# Aim of the exercise
Each line from the one containing "What is the approximate distance in pixels between points D" through the one containing "Which two points are closest to each other?" is to be retyped exactly, both end lines included, and all other lines left out.

# Supplied material
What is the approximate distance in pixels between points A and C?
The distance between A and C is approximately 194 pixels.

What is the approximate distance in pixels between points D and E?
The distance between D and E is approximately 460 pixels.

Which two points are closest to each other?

==

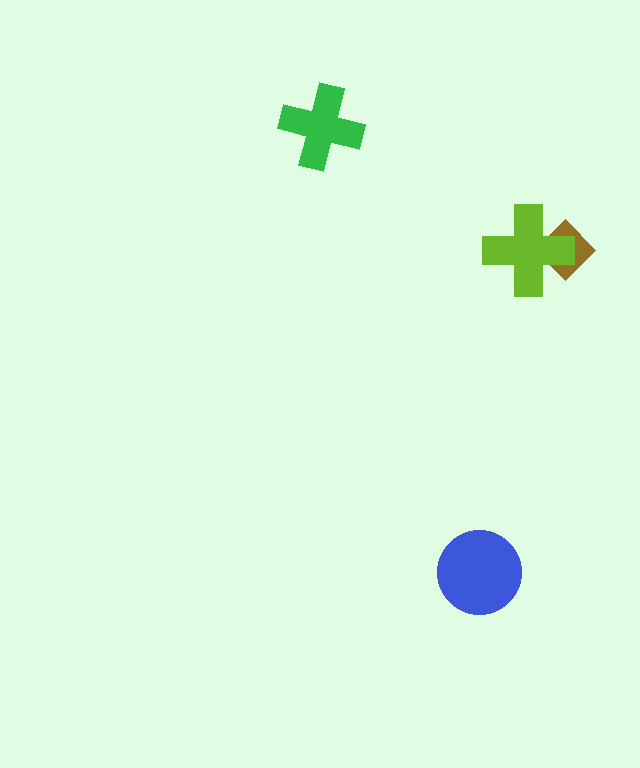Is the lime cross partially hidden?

# Completed task
What is the approximate distance in pixels between points D and E?
The distance between D and E is approximately 460 pixels.

Which two points are closest to each other?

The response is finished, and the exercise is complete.